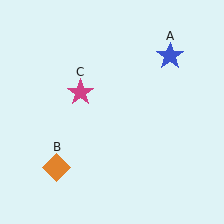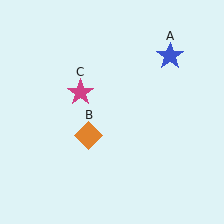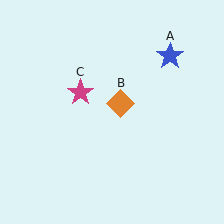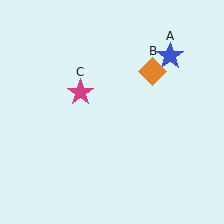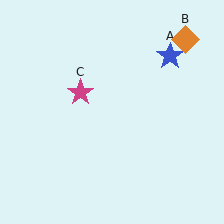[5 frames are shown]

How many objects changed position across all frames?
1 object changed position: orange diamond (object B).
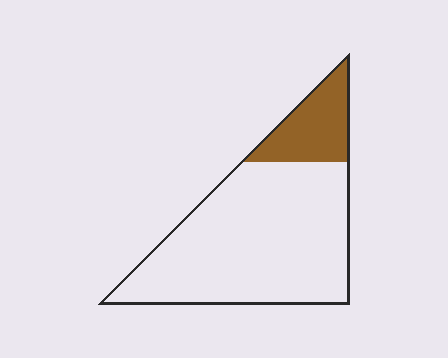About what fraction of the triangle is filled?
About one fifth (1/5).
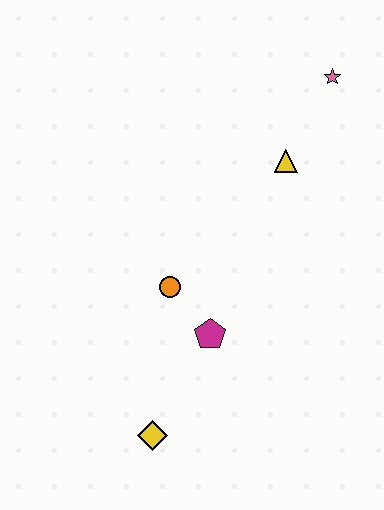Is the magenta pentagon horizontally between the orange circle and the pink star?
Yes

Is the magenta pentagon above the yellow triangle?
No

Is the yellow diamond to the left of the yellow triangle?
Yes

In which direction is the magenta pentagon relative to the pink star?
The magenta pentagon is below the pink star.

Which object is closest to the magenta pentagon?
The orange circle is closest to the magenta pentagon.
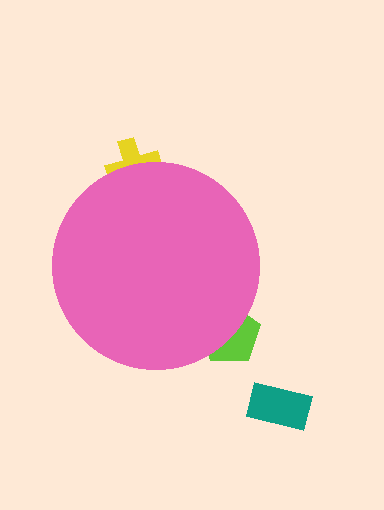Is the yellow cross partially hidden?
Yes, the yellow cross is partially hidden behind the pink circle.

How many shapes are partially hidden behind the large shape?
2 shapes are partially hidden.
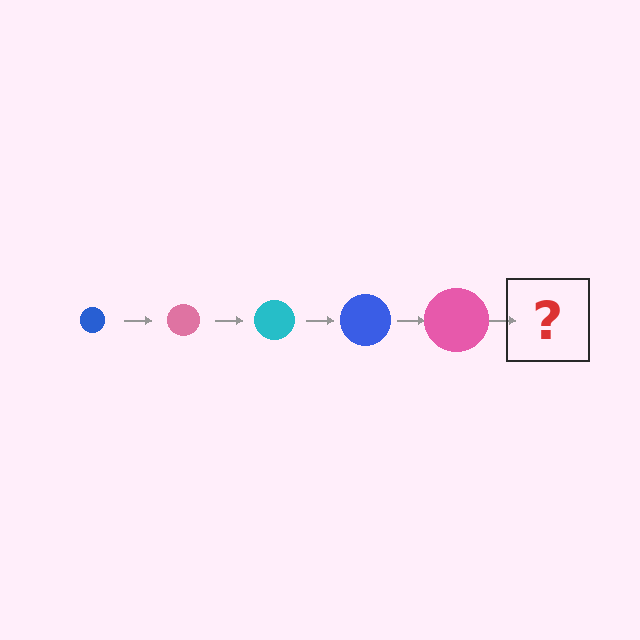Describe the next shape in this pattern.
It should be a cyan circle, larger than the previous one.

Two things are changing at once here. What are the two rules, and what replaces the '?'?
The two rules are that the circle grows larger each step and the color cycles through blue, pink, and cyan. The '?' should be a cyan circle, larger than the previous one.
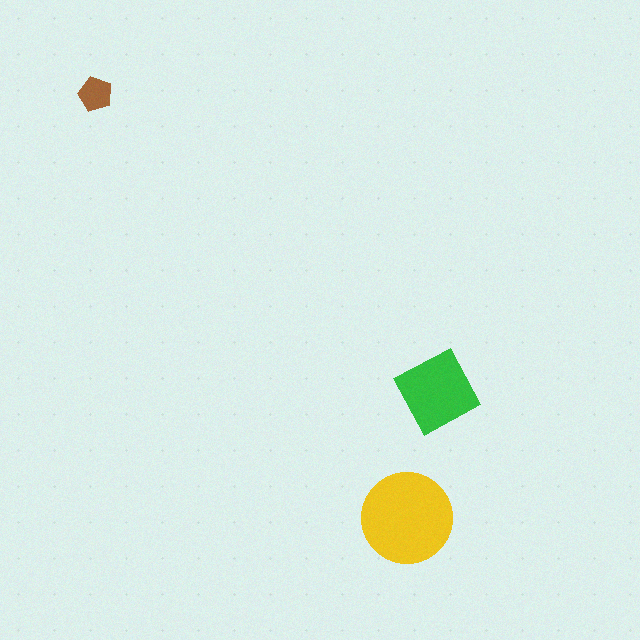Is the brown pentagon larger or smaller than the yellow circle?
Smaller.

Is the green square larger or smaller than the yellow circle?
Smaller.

---

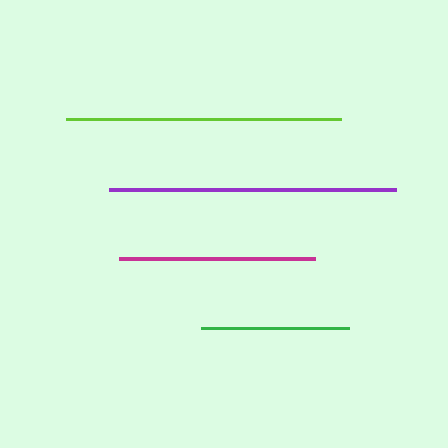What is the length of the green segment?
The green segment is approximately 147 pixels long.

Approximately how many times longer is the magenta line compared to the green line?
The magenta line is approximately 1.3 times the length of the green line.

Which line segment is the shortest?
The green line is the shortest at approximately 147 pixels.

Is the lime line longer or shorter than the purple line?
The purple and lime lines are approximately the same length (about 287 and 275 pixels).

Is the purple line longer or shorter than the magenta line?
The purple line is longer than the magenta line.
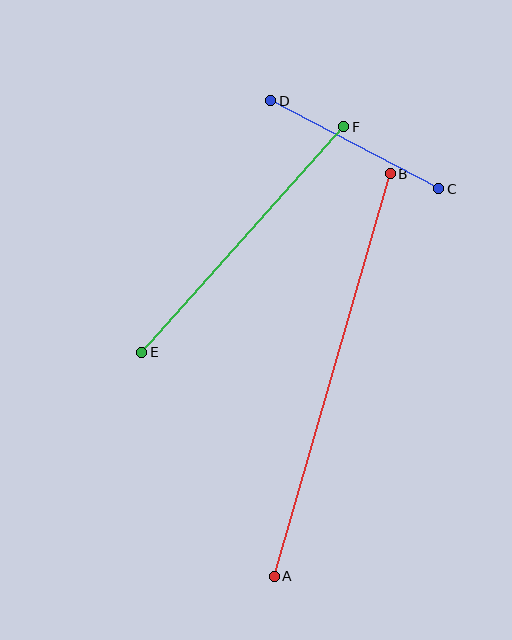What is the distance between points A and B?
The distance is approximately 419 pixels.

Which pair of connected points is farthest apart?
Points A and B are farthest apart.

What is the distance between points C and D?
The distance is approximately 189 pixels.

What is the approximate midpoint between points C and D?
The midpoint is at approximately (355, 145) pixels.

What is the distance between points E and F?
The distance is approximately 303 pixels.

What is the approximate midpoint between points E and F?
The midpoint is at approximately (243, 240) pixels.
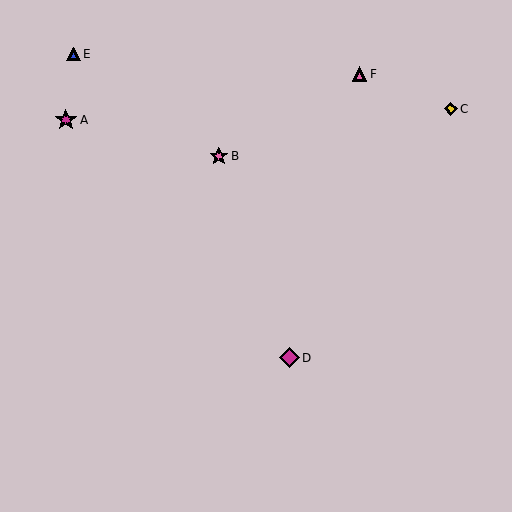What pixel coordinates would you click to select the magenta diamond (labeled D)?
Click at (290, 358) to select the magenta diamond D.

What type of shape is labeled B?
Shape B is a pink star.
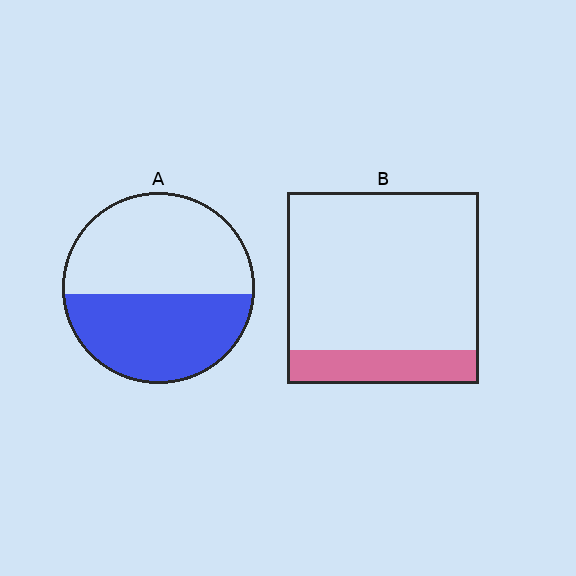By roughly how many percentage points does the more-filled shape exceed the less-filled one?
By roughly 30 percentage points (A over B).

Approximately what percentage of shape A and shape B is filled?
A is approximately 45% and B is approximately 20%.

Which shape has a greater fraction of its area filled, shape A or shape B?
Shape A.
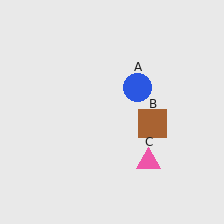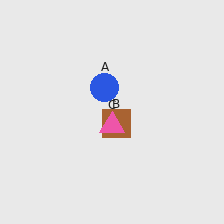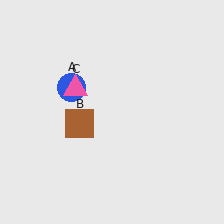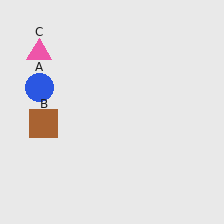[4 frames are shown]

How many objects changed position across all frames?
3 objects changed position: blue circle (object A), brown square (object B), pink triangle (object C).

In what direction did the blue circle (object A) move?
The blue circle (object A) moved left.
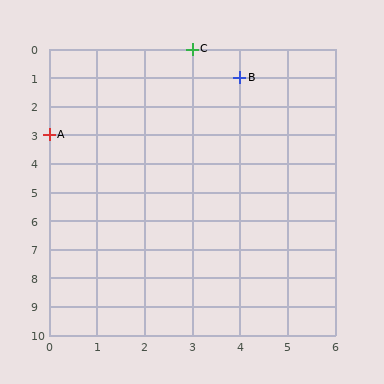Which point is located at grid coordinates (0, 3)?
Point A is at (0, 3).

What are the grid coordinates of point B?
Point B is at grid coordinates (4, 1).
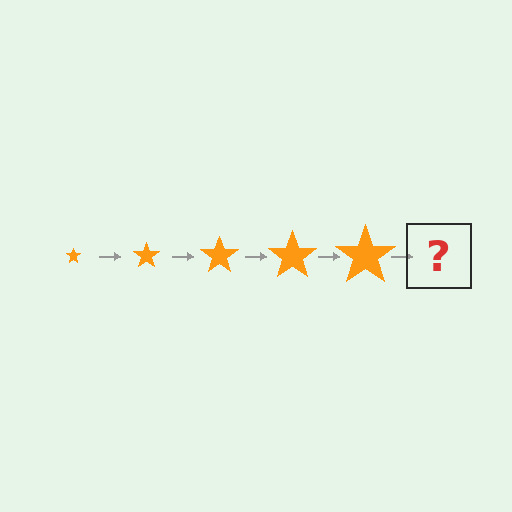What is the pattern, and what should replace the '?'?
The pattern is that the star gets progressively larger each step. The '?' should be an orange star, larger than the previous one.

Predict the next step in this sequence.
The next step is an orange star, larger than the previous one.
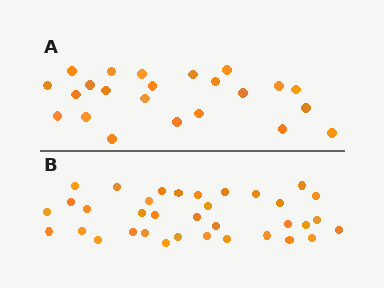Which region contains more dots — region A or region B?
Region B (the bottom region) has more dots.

---

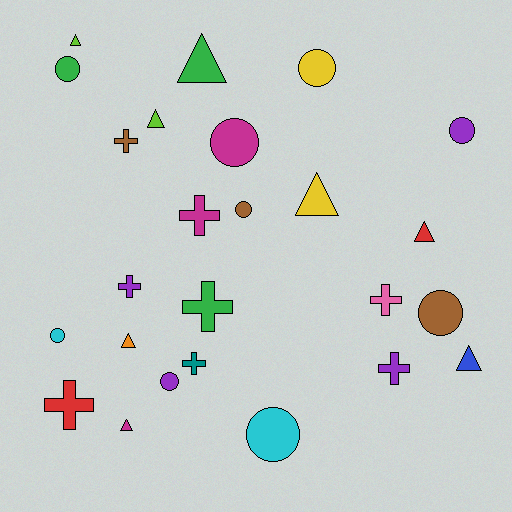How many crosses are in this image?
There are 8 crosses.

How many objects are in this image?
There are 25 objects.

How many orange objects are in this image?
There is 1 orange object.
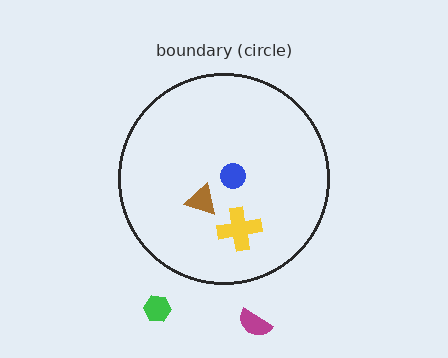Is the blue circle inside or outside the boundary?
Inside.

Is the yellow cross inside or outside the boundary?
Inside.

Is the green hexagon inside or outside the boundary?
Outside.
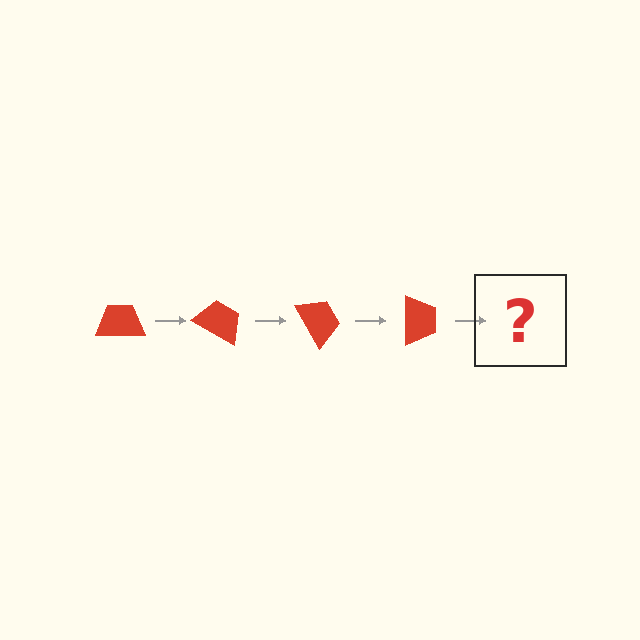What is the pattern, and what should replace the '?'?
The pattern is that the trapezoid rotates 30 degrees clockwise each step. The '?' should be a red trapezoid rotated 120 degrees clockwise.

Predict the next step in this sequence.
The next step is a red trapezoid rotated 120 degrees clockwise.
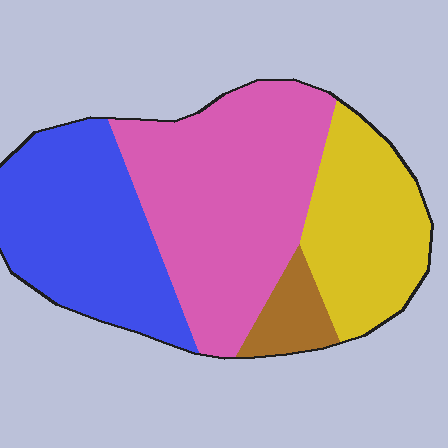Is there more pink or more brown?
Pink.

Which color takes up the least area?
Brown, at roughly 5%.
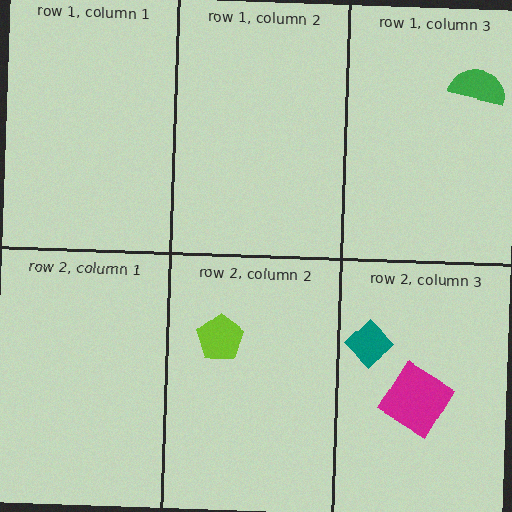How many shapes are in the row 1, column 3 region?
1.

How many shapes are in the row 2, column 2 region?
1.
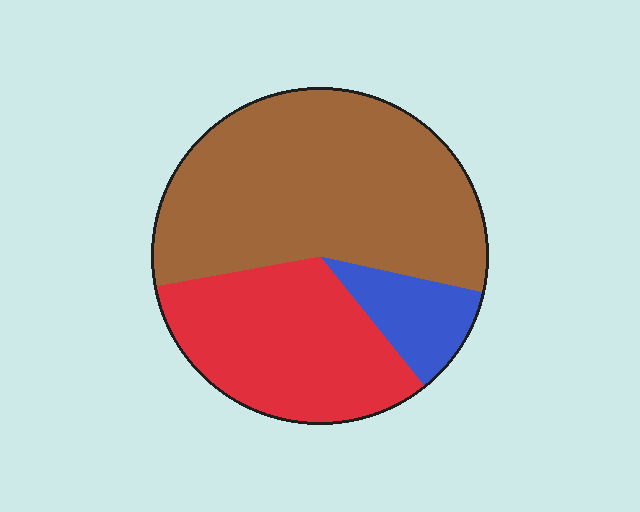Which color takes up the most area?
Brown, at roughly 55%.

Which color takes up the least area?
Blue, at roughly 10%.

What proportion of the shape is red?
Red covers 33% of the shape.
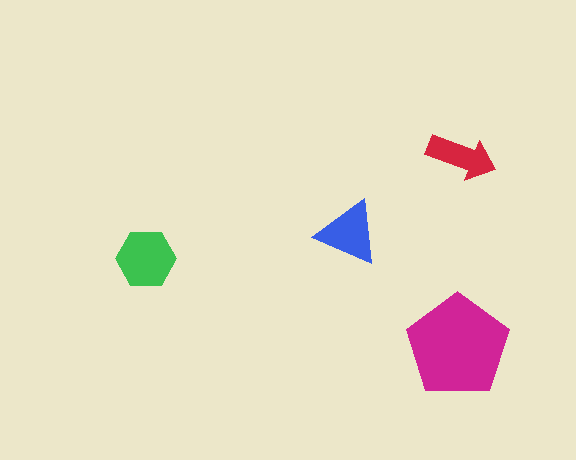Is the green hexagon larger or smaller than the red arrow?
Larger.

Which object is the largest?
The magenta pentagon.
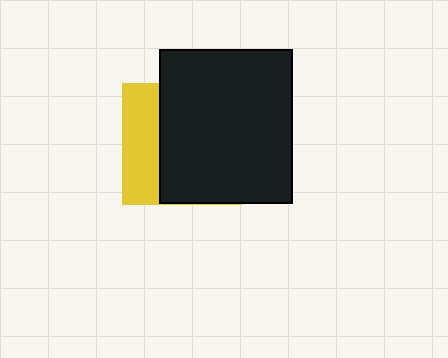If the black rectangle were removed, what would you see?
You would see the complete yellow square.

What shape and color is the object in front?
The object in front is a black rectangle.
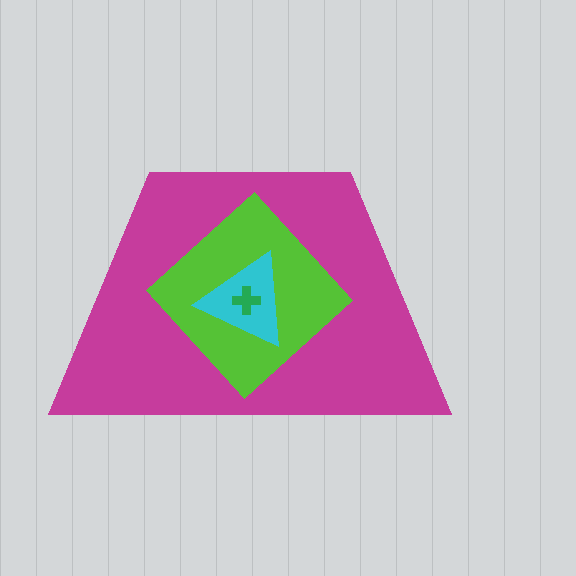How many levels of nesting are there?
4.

---

Go up to the line with "What is the distance between points A and B?" and retype exactly from there through the line with "[4 frames are shown]". Leave out pictures.

What is the distance between points A and B?
The distance is approximately 419 pixels.

Which pair of connected points is farthest apart?
Points A and B are farthest apart.

What is the distance between points C and D?
The distance is approximately 189 pixels.

What is the approximate midpoint between points C and D?
The midpoint is at approximately (355, 145) pixels.

What is the distance between points E and F?
The distance is approximately 303 pixels.

What is the approximate midpoint between points E and F?
The midpoint is at approximately (243, 240) pixels.
What pixel coordinates would you click to select the magenta diamond (labeled D)?
Click at (290, 358) to select the magenta diamond D.

What type of shape is labeled B?
Shape B is a pink star.
By roughly how many percentage points does the more-filled shape exceed the less-filled one?
By roughly 30 percentage points (A over B).

Approximately what percentage of shape A and shape B is filled?
A is approximately 45% and B is approximately 20%.

Which shape has a greater fraction of its area filled, shape A or shape B?
Shape A.
[4 frames are shown]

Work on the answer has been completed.